## Begin EXERCISE DATA

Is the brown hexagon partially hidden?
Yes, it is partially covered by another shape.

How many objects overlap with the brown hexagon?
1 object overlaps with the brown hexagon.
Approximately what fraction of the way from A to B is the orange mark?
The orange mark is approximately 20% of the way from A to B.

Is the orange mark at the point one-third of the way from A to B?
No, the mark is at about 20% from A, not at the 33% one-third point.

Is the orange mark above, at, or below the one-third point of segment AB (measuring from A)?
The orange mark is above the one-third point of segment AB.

## End EXERCISE DATA
## Begin EXERCISE DATA

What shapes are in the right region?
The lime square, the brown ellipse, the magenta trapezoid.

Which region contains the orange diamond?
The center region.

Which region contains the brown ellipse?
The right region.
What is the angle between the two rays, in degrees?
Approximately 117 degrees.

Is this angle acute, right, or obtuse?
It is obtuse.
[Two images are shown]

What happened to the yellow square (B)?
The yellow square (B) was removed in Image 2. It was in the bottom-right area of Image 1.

## End EXERCISE DATA
## Begin EXERCISE DATA

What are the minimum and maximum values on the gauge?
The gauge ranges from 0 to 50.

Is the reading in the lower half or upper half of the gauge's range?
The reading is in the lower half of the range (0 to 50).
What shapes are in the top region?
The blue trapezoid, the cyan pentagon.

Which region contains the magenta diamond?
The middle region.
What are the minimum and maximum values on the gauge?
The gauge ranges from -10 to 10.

## End EXERCISE DATA

> _WORK TO BE COMPLETED_
Write out each line exactly as it appears, from the line with "Which region contains the orange diamond?" up to and including the line with "[Two images are shown]".

> _ANSWER_
Which region contains the orange diamond?
The center region.

Which region contains the brown ellipse?
The right region.
What is the angle between the two rays, in degrees?
Approximately 117 degrees.

Is this angle acute, right, or obtuse?
It is obtuse.
[Two images are shown]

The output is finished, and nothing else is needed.